PROBLEM TO WORK ON: Write out the material again exactly, please, and omit the pictures.

-- Start of SUPPLIED MATERIAL --

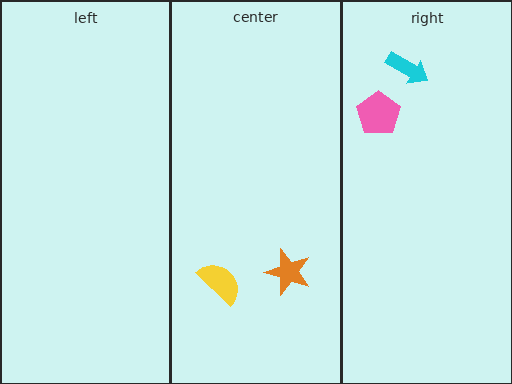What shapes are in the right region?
The pink pentagon, the cyan arrow.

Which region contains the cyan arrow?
The right region.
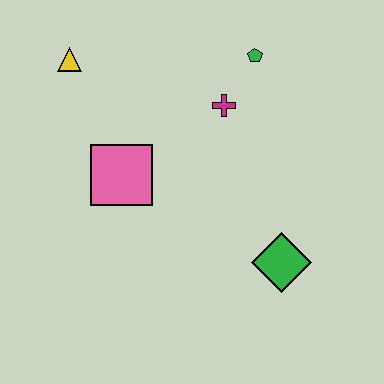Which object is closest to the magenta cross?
The green pentagon is closest to the magenta cross.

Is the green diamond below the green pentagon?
Yes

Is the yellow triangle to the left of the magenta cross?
Yes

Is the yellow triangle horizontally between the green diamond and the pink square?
No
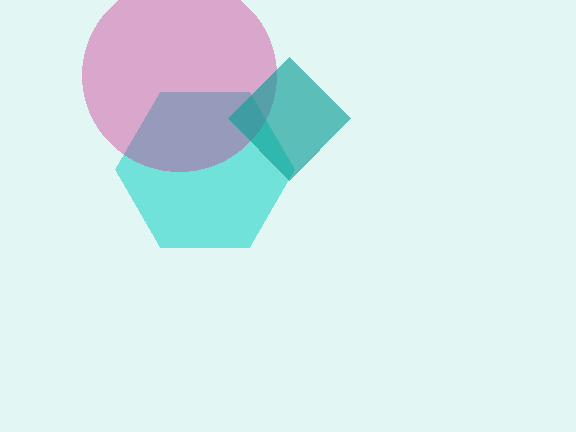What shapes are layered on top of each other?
The layered shapes are: a cyan hexagon, a magenta circle, a teal diamond.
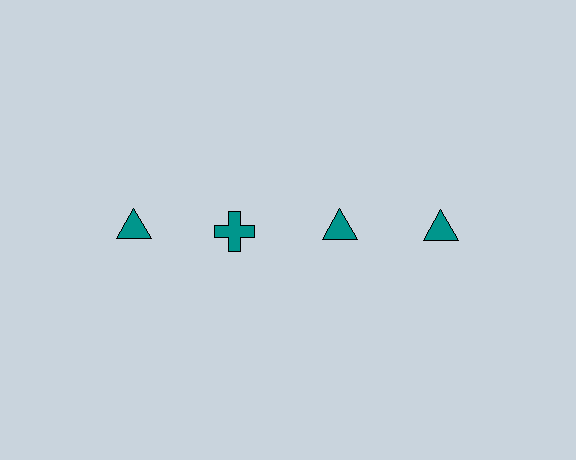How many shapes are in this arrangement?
There are 4 shapes arranged in a grid pattern.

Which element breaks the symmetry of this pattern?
The teal cross in the top row, second from left column breaks the symmetry. All other shapes are teal triangles.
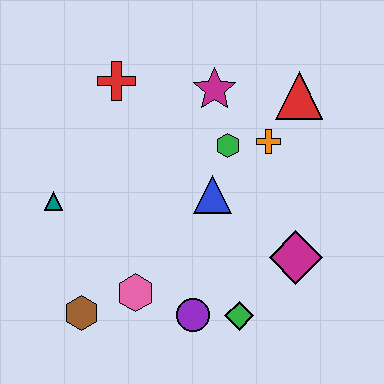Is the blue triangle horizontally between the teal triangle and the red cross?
No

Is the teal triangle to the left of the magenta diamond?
Yes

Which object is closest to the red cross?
The magenta star is closest to the red cross.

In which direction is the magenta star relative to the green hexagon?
The magenta star is above the green hexagon.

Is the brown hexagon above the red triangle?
No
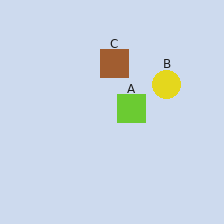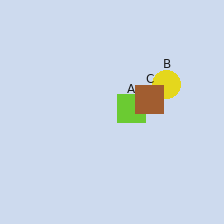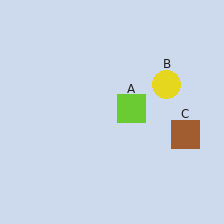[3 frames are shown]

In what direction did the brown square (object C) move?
The brown square (object C) moved down and to the right.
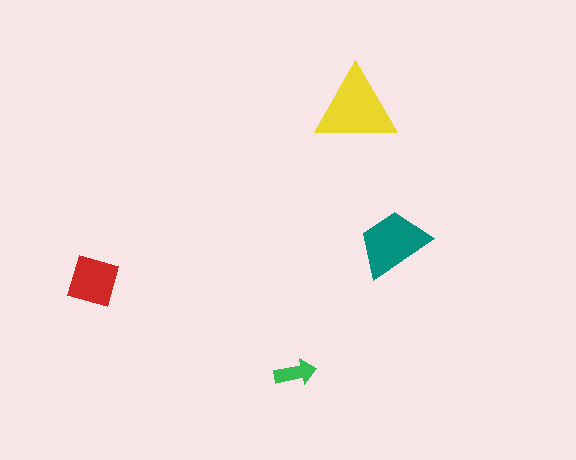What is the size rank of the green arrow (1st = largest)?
4th.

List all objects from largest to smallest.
The yellow triangle, the teal trapezoid, the red square, the green arrow.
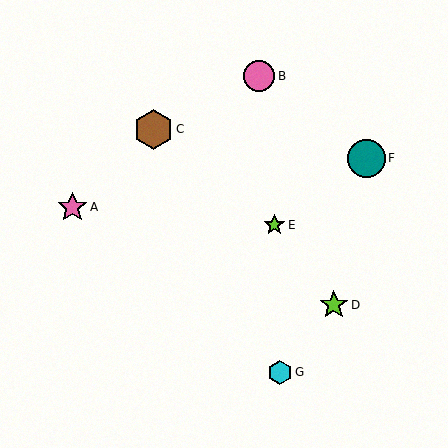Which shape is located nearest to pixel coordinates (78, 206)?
The pink star (labeled A) at (72, 207) is nearest to that location.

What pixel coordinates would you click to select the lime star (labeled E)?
Click at (274, 225) to select the lime star E.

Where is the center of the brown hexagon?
The center of the brown hexagon is at (154, 129).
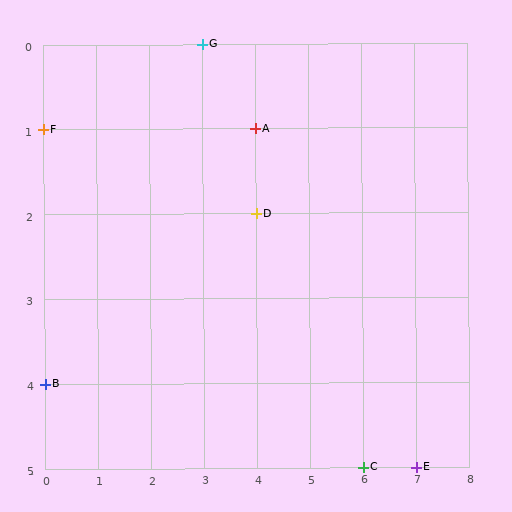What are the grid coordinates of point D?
Point D is at grid coordinates (4, 2).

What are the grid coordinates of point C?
Point C is at grid coordinates (6, 5).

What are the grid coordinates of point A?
Point A is at grid coordinates (4, 1).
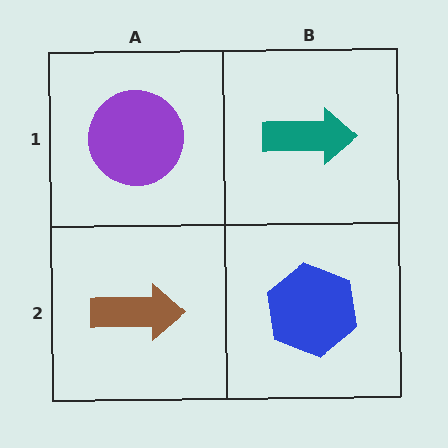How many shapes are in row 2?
2 shapes.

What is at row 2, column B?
A blue hexagon.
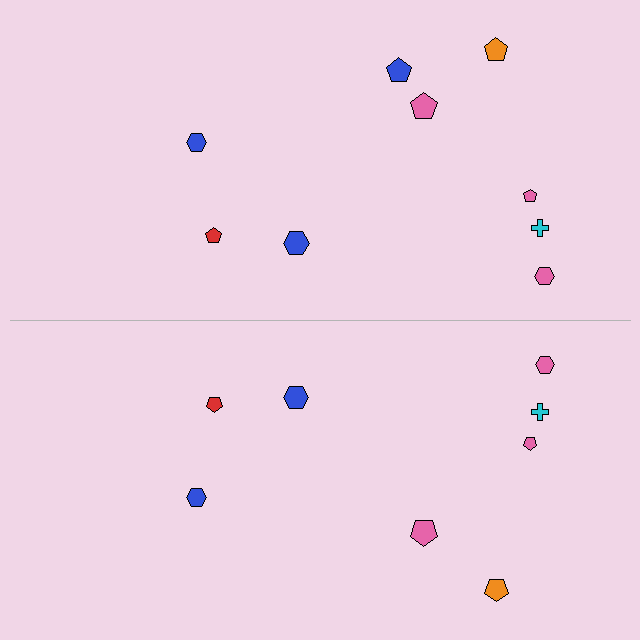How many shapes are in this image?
There are 17 shapes in this image.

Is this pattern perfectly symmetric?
No, the pattern is not perfectly symmetric. A blue pentagon is missing from the bottom side.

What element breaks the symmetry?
A blue pentagon is missing from the bottom side.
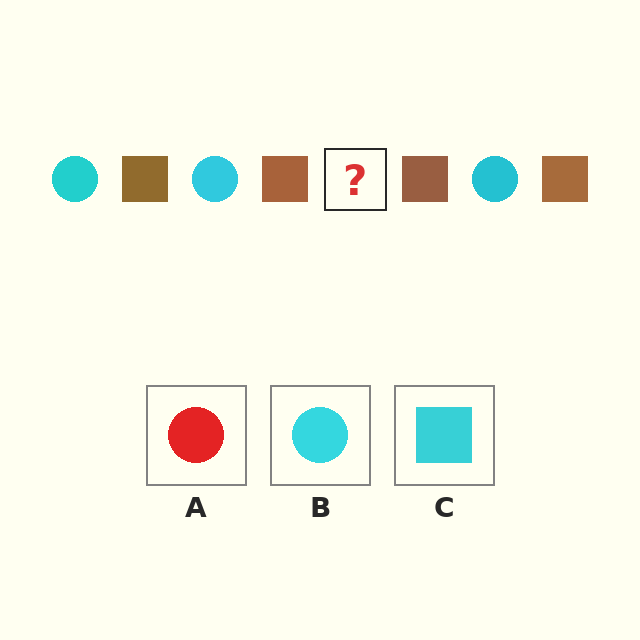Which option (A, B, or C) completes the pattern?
B.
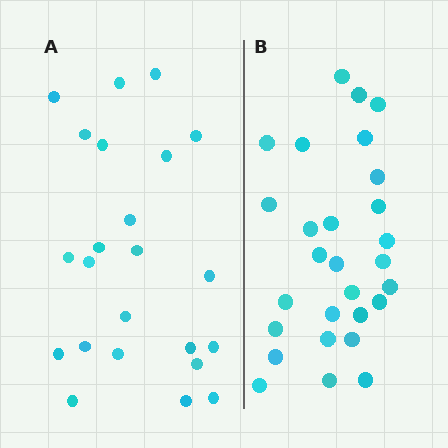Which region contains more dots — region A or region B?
Region B (the right region) has more dots.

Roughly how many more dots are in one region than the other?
Region B has about 5 more dots than region A.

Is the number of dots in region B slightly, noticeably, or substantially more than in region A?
Region B has only slightly more — the two regions are fairly close. The ratio is roughly 1.2 to 1.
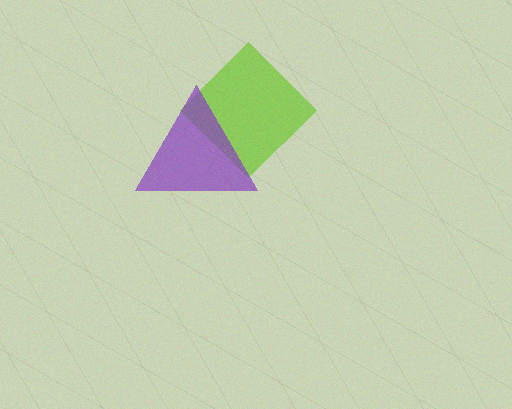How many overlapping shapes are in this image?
There are 2 overlapping shapes in the image.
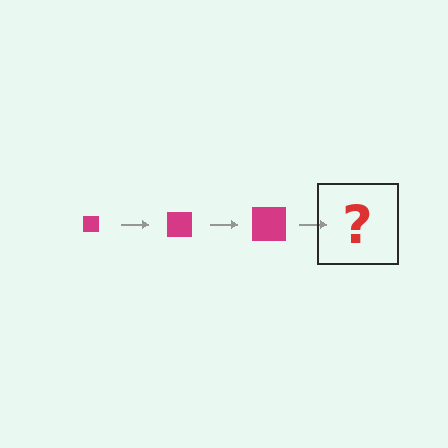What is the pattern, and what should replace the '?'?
The pattern is that the square gets progressively larger each step. The '?' should be a magenta square, larger than the previous one.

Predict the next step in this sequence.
The next step is a magenta square, larger than the previous one.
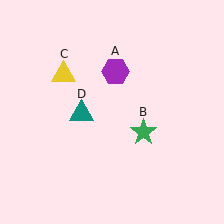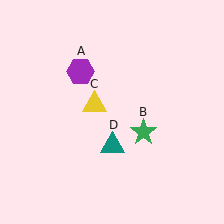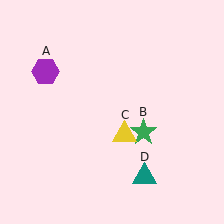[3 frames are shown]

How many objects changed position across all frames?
3 objects changed position: purple hexagon (object A), yellow triangle (object C), teal triangle (object D).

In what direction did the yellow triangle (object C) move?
The yellow triangle (object C) moved down and to the right.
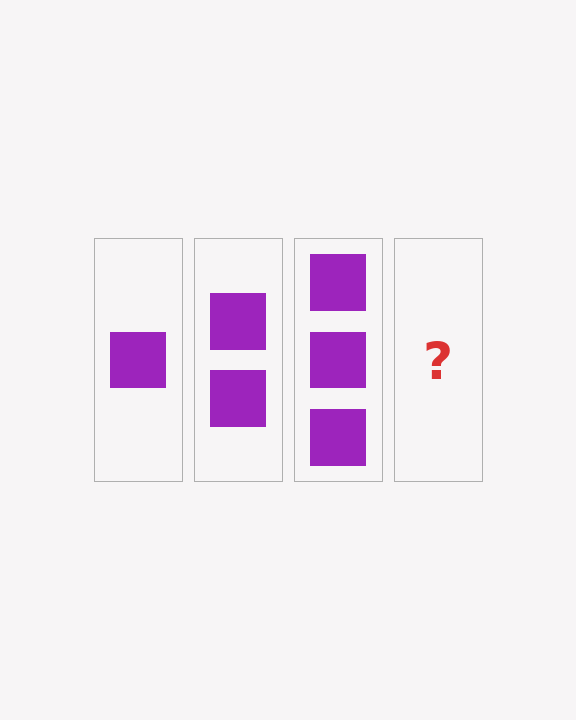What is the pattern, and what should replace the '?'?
The pattern is that each step adds one more square. The '?' should be 4 squares.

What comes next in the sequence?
The next element should be 4 squares.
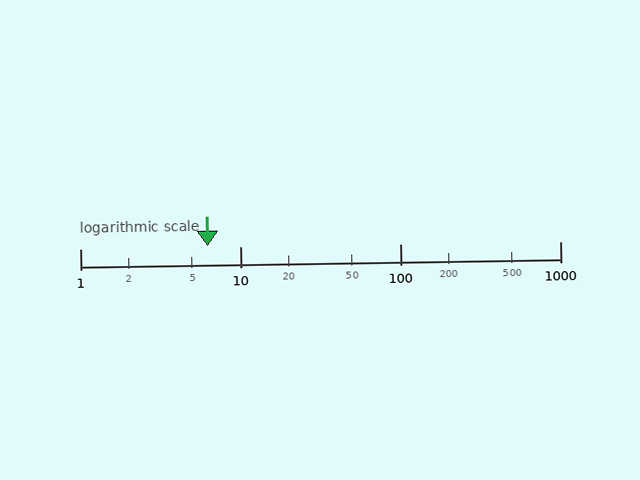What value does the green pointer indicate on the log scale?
The pointer indicates approximately 6.3.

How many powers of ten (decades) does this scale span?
The scale spans 3 decades, from 1 to 1000.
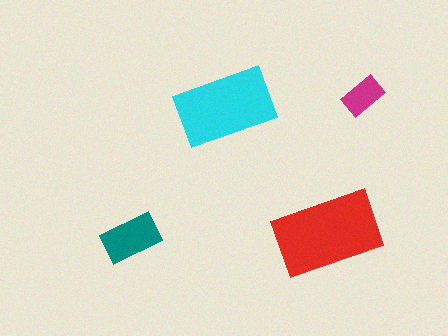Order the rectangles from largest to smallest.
the red one, the cyan one, the teal one, the magenta one.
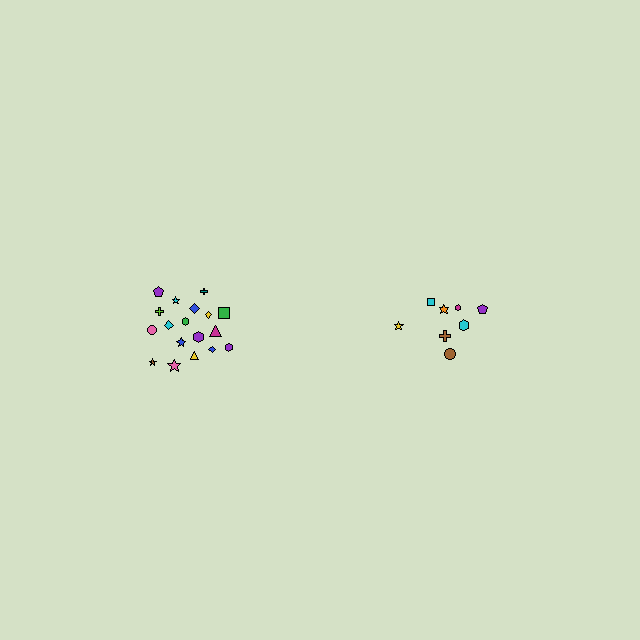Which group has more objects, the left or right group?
The left group.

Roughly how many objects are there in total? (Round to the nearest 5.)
Roughly 25 objects in total.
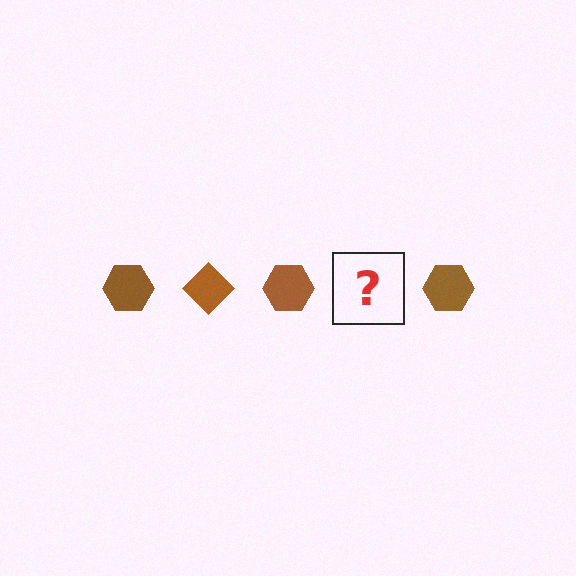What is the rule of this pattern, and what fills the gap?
The rule is that the pattern cycles through hexagon, diamond shapes in brown. The gap should be filled with a brown diamond.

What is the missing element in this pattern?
The missing element is a brown diamond.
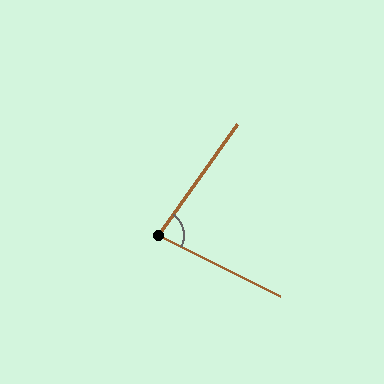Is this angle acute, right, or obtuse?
It is acute.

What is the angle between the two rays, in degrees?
Approximately 81 degrees.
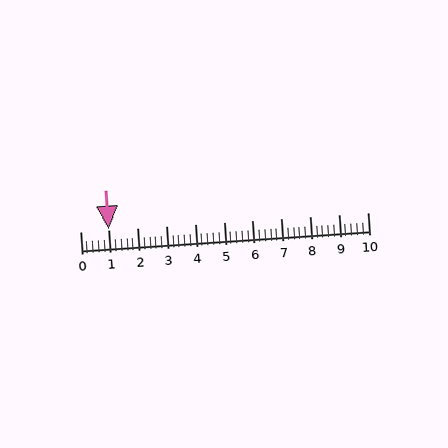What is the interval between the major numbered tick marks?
The major tick marks are spaced 1 units apart.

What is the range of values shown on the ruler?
The ruler shows values from 0 to 10.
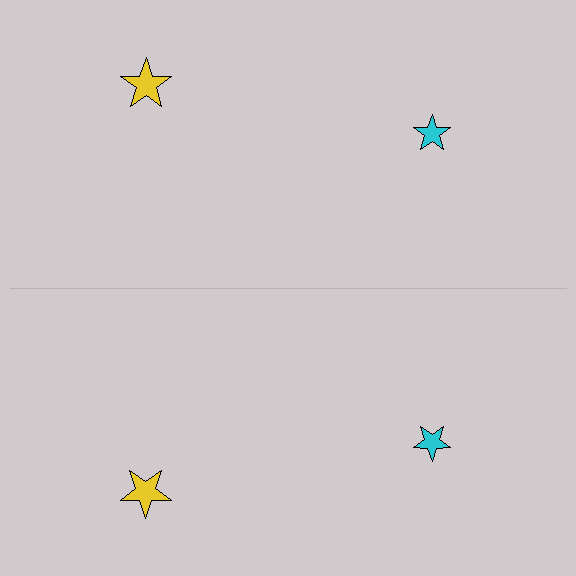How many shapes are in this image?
There are 4 shapes in this image.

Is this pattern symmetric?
Yes, this pattern has bilateral (reflection) symmetry.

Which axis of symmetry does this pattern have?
The pattern has a horizontal axis of symmetry running through the center of the image.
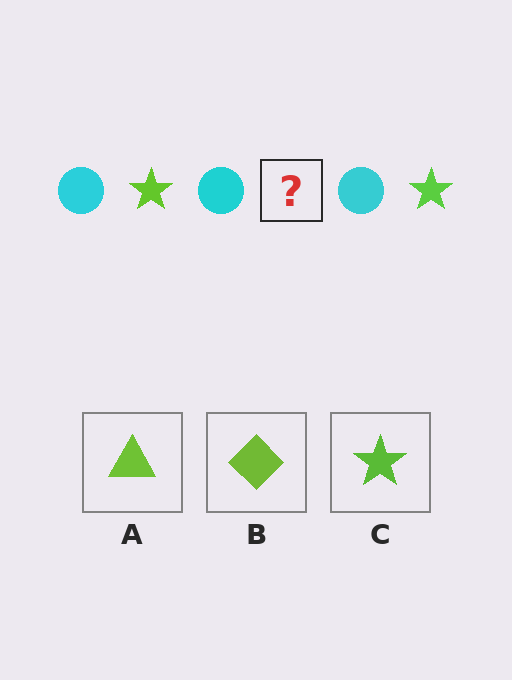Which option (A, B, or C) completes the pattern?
C.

-- End of SUPPLIED MATERIAL --

RESPONSE TO THE TASK:
What shapes are in the right region?
The pink pentagon, the cyan arrow.

Which region contains the cyan arrow?
The right region.
Which object is closest to the magenta cross?
The green pentagon is closest to the magenta cross.

Is the green diamond below the green pentagon?
Yes

Is the yellow triangle to the left of the magenta cross?
Yes

Is the yellow triangle horizontally between the green diamond and the pink square?
No
What shapes are layered on top of each other?
The layered shapes are: a cyan hexagon, a magenta circle, a teal diamond.
How many shapes are in this arrangement?
There are 4 shapes arranged in a grid pattern.

Which element breaks the symmetry of this pattern?
The teal cross in the top row, second from left column breaks the symmetry. All other shapes are teal triangles.
Is the blue triangle horizontally between the teal triangle and the red cross?
No

Is the teal triangle to the left of the magenta diamond?
Yes

Which object is closest to the red cross?
The magenta star is closest to the red cross.

In which direction is the magenta star relative to the green hexagon?
The magenta star is above the green hexagon.

Is the brown hexagon above the red triangle?
No
[3 frames are shown]

In what direction did the brown square (object C) move?
The brown square (object C) moved down and to the right.
What is the size rank of the green arrow (1st = largest)?
4th.

List all objects from largest to smallest.
The yellow triangle, the teal trapezoid, the red square, the green arrow.
Which shape is located nearest to pixel coordinates (78, 206)?
The pink star (labeled A) at (72, 207) is nearest to that location.

What pixel coordinates would you click to select the lime star (labeled E)?
Click at (274, 225) to select the lime star E.

Where is the center of the brown hexagon?
The center of the brown hexagon is at (154, 129).
What are the grid coordinates of point D?
Point D is at grid coordinates (4, 2).

What are the grid coordinates of point C?
Point C is at grid coordinates (6, 5).

What are the grid coordinates of point A?
Point A is at grid coordinates (4, 1).
How many shapes are in row 2?
2 shapes.

What is at row 2, column B?
A blue hexagon.
How many shapes are in this image?
There are 17 shapes in this image.

Is this pattern perfectly symmetric?
No, the pattern is not perfectly symmetric. A blue pentagon is missing from the bottom side.

What element breaks the symmetry?
A blue pentagon is missing from the bottom side.
Which option (A, B, or C) completes the pattern?
B.
Which region contains more dots — region A or region B?
Region B (the right region) has more dots.

Roughly how many more dots are in one region than the other?
Region B has about 5 more dots than region A.

Is the number of dots in region B slightly, noticeably, or substantially more than in region A?
Region B has only slightly more — the two regions are fairly close. The ratio is roughly 1.2 to 1.
How many overlapping shapes are in this image?
There are 2 overlapping shapes in the image.
What is the pattern, and what should replace the '?'?
The pattern is that the square gets progressively larger each step. The '?' should be a magenta square, larger than the previous one.

Predict the next step in this sequence.
The next step is a magenta square, larger than the previous one.
[3 frames are shown]

How many objects changed position across all frames?
3 objects changed position: purple hexagon (object A), yellow triangle (object C), teal triangle (object D).

In what direction did the yellow triangle (object C) move?
The yellow triangle (object C) moved down and to the right.
What is the pattern, and what should replace the '?'?
The pattern is that each step adds one more square. The '?' should be 4 squares.

What comes next in the sequence?
The next element should be 4 squares.
What value does the green pointer indicate on the log scale?
The pointer indicates approximately 6.3.

How many powers of ten (decades) does this scale span?
The scale spans 3 decades, from 1 to 1000.
Order the rectangles from largest to smallest.
the red one, the cyan one, the teal one, the magenta one.
Which group has more objects, the left or right group?
The left group.

Roughly how many objects are there in total? (Round to the nearest 5.)
Roughly 25 objects in total.
What is the rule of this pattern, and what fills the gap?
The rule is that the pattern cycles through hexagon, diamond shapes in brown. The gap should be filled with a brown diamond.

What is the missing element in this pattern?
The missing element is a brown diamond.
Is this angle acute, right, or obtuse?
It is acute.

What is the angle between the two rays, in degrees?
Approximately 81 degrees.
What is the interval between the major numbered tick marks?
The major tick marks are spaced 1 units apart.

What is the range of values shown on the ruler?
The ruler shows values from 0 to 10.
How many shapes are in this image?
There are 4 shapes in this image.

Is this pattern symmetric?
Yes, this pattern has bilateral (reflection) symmetry.

Which axis of symmetry does this pattern have?
The pattern has a horizontal axis of symmetry running through the center of the image.
Which option (A, B, or C) completes the pattern?
C.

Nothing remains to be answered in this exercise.